* _WHAT TO PRODUCE_
Write out the entire listing below exactly as it appears, minus any pictures.
======== ENTRIES SUPPLIED ========
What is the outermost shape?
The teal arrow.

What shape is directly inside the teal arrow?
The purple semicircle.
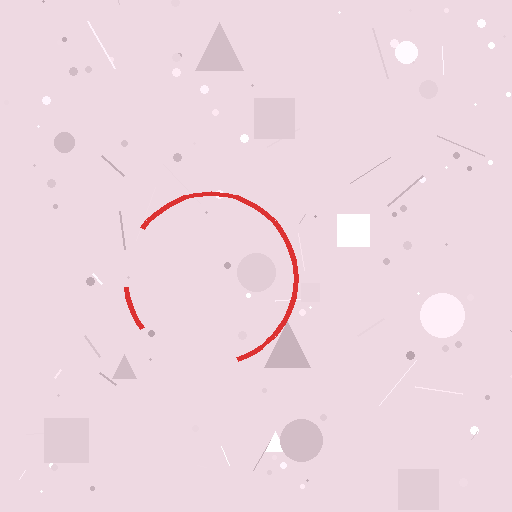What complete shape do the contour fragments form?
The contour fragments form a circle.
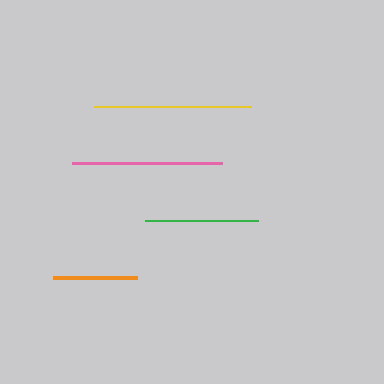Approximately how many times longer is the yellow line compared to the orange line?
The yellow line is approximately 1.9 times the length of the orange line.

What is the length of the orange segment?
The orange segment is approximately 84 pixels long.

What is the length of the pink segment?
The pink segment is approximately 151 pixels long.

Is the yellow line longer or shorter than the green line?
The yellow line is longer than the green line.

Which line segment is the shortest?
The orange line is the shortest at approximately 84 pixels.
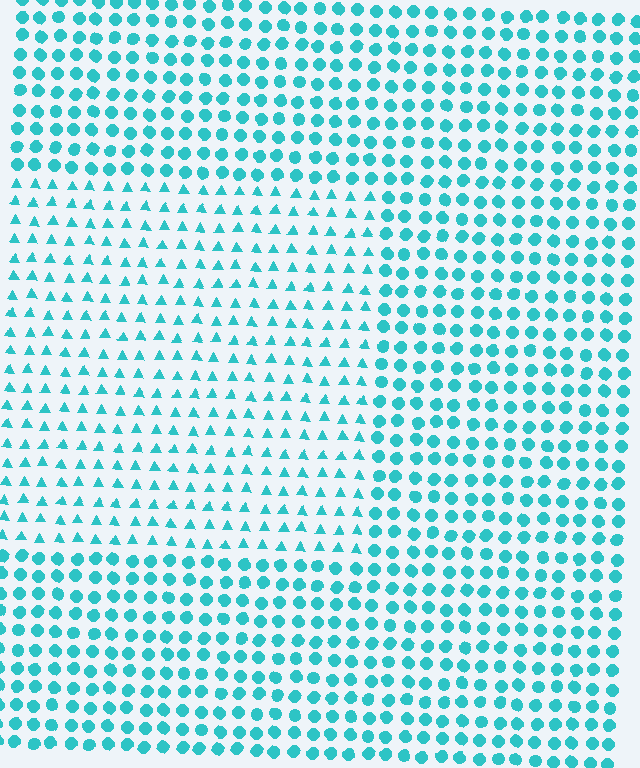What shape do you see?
I see a rectangle.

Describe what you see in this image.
The image is filled with small cyan elements arranged in a uniform grid. A rectangle-shaped region contains triangles, while the surrounding area contains circles. The boundary is defined purely by the change in element shape.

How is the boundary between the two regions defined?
The boundary is defined by a change in element shape: triangles inside vs. circles outside. All elements share the same color and spacing.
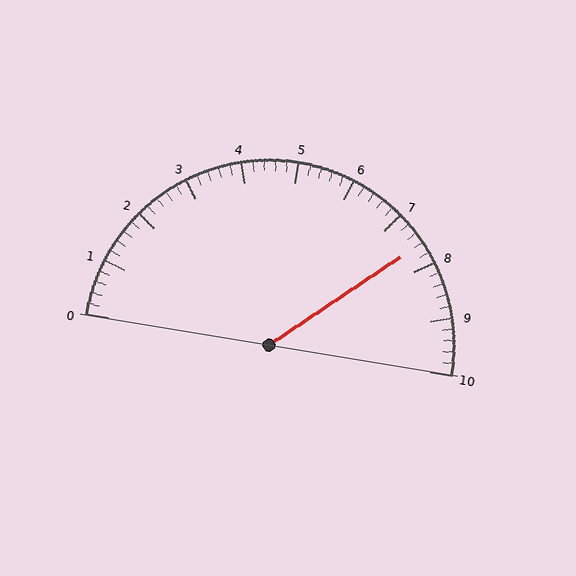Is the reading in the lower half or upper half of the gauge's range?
The reading is in the upper half of the range (0 to 10).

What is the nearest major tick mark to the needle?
The nearest major tick mark is 8.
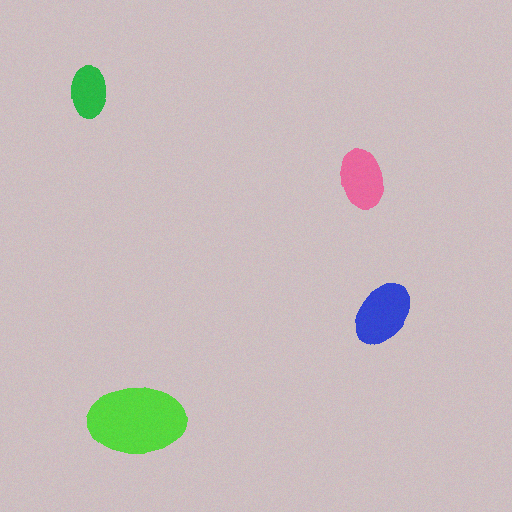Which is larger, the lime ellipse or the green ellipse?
The lime one.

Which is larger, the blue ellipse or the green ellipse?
The blue one.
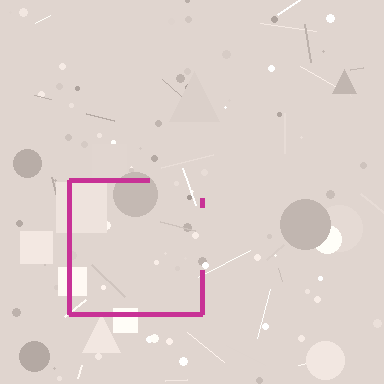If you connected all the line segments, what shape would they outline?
They would outline a square.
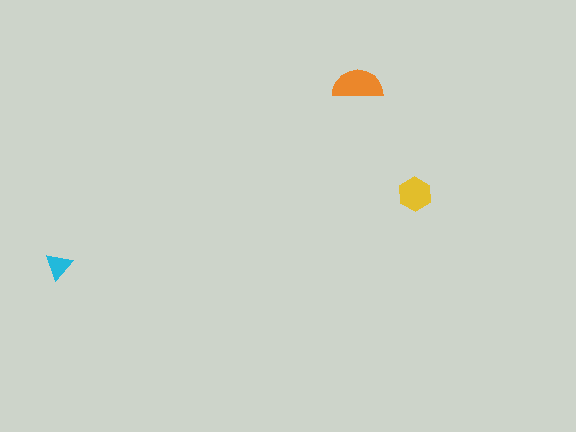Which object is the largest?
The orange semicircle.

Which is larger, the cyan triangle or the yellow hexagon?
The yellow hexagon.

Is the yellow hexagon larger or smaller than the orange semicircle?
Smaller.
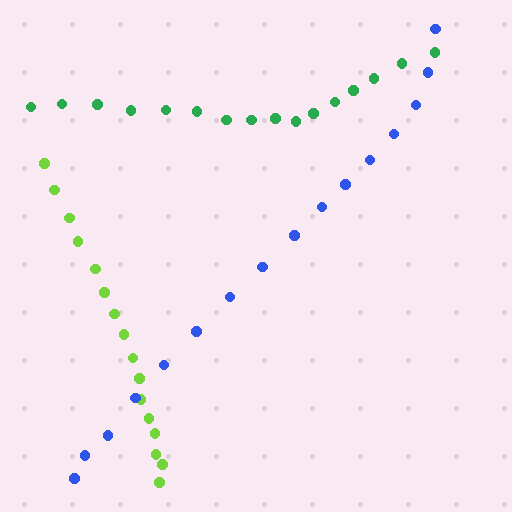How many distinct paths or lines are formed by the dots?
There are 3 distinct paths.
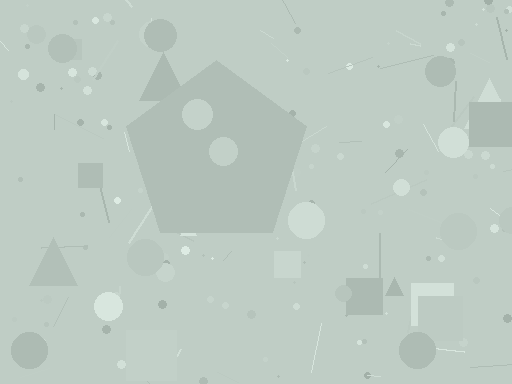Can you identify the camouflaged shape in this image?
The camouflaged shape is a pentagon.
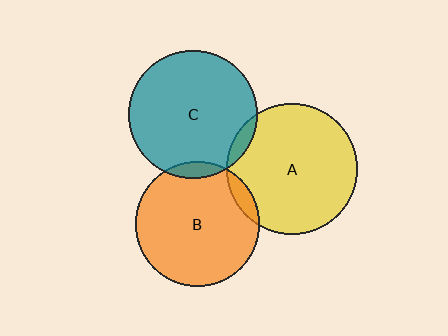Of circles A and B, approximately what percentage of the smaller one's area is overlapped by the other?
Approximately 5%.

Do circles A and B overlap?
Yes.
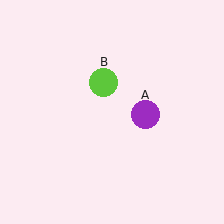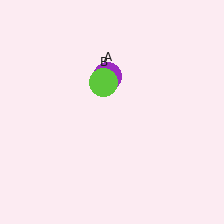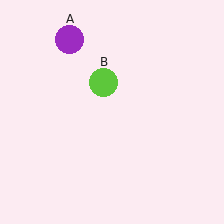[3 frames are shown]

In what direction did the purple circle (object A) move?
The purple circle (object A) moved up and to the left.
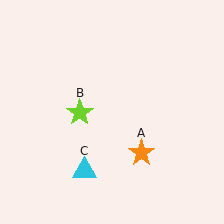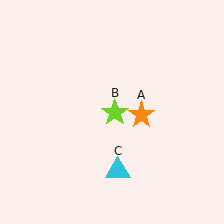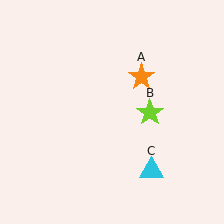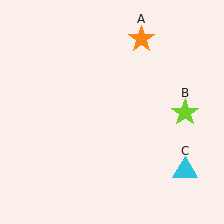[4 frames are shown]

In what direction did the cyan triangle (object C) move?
The cyan triangle (object C) moved right.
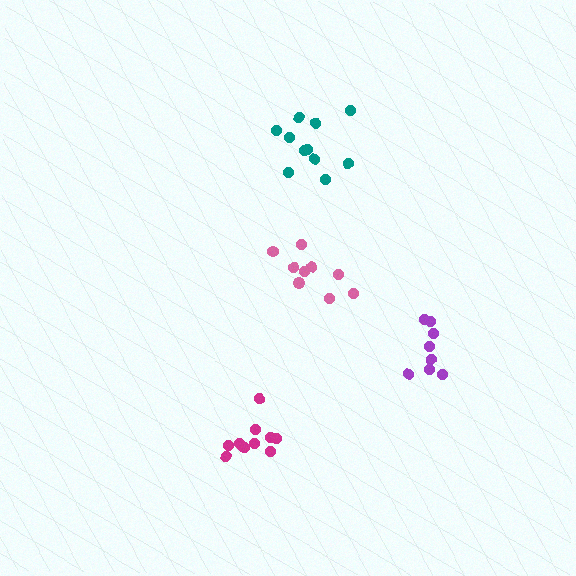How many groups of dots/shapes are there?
There are 4 groups.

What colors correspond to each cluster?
The clusters are colored: teal, purple, magenta, pink.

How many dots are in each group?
Group 1: 11 dots, Group 2: 8 dots, Group 3: 11 dots, Group 4: 9 dots (39 total).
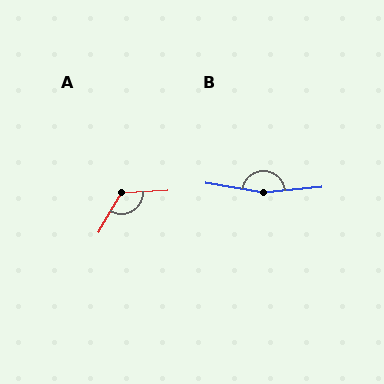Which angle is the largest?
B, at approximately 166 degrees.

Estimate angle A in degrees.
Approximately 123 degrees.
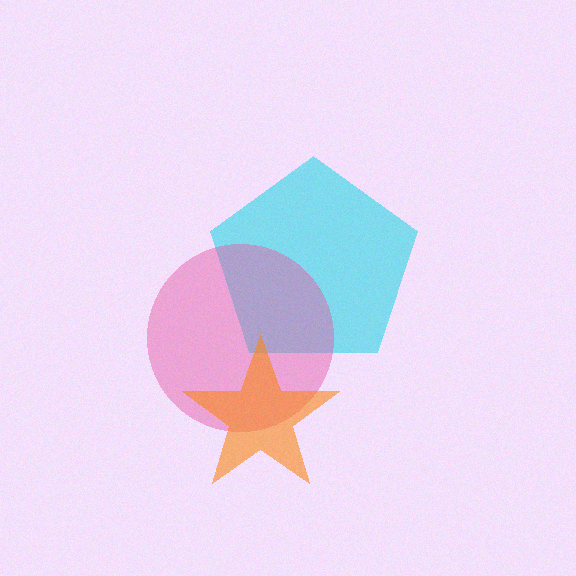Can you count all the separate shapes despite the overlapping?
Yes, there are 3 separate shapes.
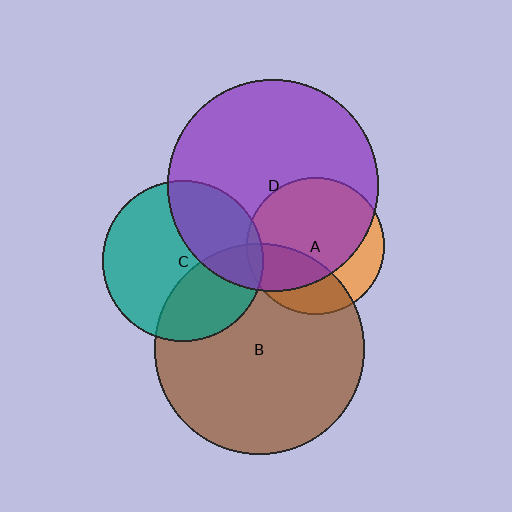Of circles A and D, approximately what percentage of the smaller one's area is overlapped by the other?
Approximately 70%.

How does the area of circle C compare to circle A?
Approximately 1.4 times.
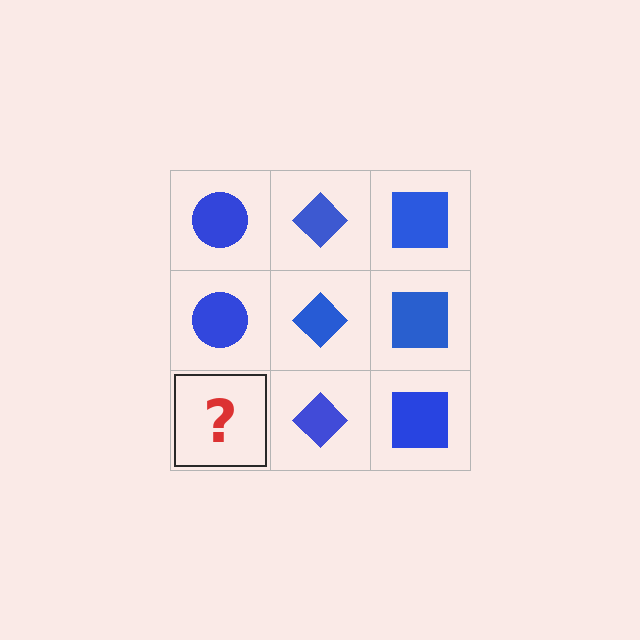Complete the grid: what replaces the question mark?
The question mark should be replaced with a blue circle.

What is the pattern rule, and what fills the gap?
The rule is that each column has a consistent shape. The gap should be filled with a blue circle.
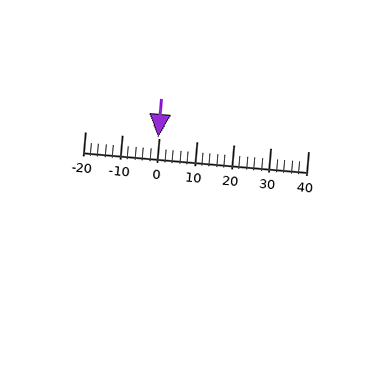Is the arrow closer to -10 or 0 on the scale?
The arrow is closer to 0.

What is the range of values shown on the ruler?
The ruler shows values from -20 to 40.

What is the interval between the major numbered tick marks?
The major tick marks are spaced 10 units apart.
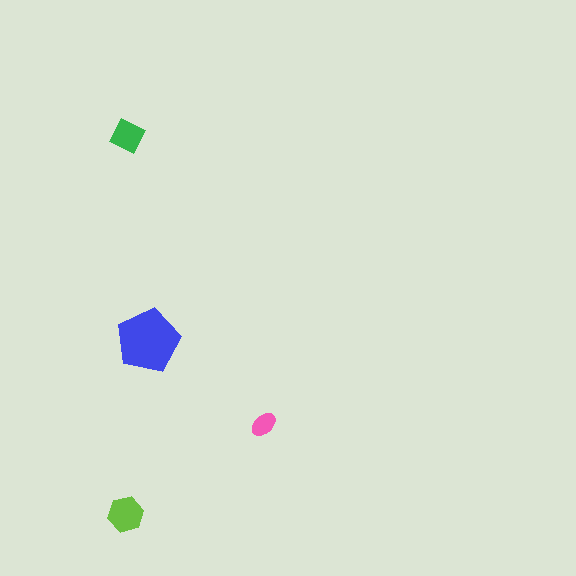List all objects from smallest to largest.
The pink ellipse, the green square, the lime hexagon, the blue pentagon.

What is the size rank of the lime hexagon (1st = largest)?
2nd.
========
* _COMPLETE OUTPUT_
What is the outermost shape?
The teal arrow.

What shape is directly inside the teal arrow?
The purple semicircle.
What complete shape do the contour fragments form?
The contour fragments form a circle.
Approximately how many times longer is the yellow line compared to the orange line?
The yellow line is approximately 1.9 times the length of the orange line.

What is the length of the orange segment?
The orange segment is approximately 84 pixels long.

What is the length of the pink segment?
The pink segment is approximately 151 pixels long.

Is the yellow line longer or shorter than the green line?
The yellow line is longer than the green line.

Which line segment is the shortest?
The orange line is the shortest at approximately 84 pixels.
What shape do you see?
I see a rectangle.

Describe what you see in this image.
The image is filled with small cyan elements arranged in a uniform grid. A rectangle-shaped region contains triangles, while the surrounding area contains circles. The boundary is defined purely by the change in element shape.

How is the boundary between the two regions defined?
The boundary is defined by a change in element shape: triangles inside vs. circles outside. All elements share the same color and spacing.
Is the reading in the lower half or upper half of the gauge's range?
The reading is in the upper half of the range (0 to 10).

What is the nearest major tick mark to the needle?
The nearest major tick mark is 8.
Which is larger, the lime ellipse or the green ellipse?
The lime one.

Which is larger, the blue ellipse or the green ellipse?
The blue one.
If you connected all the line segments, what shape would they outline?
They would outline a square.
Which object is the largest?
The orange semicircle.

Which is larger, the cyan triangle or the yellow hexagon?
The yellow hexagon.

Is the yellow hexagon larger or smaller than the orange semicircle?
Smaller.
How many distinct paths or lines are formed by the dots?
There are 3 distinct paths.
Can you identify the camouflaged shape in this image?
The camouflaged shape is a pentagon.
Of circles A and B, approximately what percentage of the smaller one's area is overlapped by the other?
Approximately 5%.

Do circles A and B overlap?
Yes.
[3 frames are shown]

In what direction did the purple circle (object A) move?
The purple circle (object A) moved up and to the left.
[4 frames are shown]

In what direction did the cyan triangle (object C) move?
The cyan triangle (object C) moved right.
How many groups of dots/shapes are there?
There are 4 groups.

What colors correspond to each cluster?
The clusters are colored: teal, purple, magenta, pink.

How many dots are in each group?
Group 1: 11 dots, Group 2: 8 dots, Group 3: 11 dots, Group 4: 9 dots (39 total).
Which angle is the largest?
B, at approximately 166 degrees.

Estimate angle A in degrees.
Approximately 123 degrees.
Can you count all the separate shapes despite the overlapping?
Yes, there are 3 separate shapes.
Of circles A and D, approximately what percentage of the smaller one's area is overlapped by the other?
Approximately 70%.

How does the area of circle C compare to circle A?
Approximately 1.4 times.
Complete the grid: what replaces the question mark?
The question mark should be replaced with a blue circle.

What is the pattern rule, and what fills the gap?
The rule is that each column has a consistent shape. The gap should be filled with a blue circle.
Is the arrow closer to -10 or 0 on the scale?
The arrow is closer to 0.

What is the range of values shown on the ruler?
The ruler shows values from -20 to 40.

What is the interval between the major numbered tick marks?
The major tick marks are spaced 10 units apart.
List all objects from smallest to largest.
The pink ellipse, the green square, the lime hexagon, the blue pentagon.

What is the size rank of the lime hexagon (1st = largest)?
2nd.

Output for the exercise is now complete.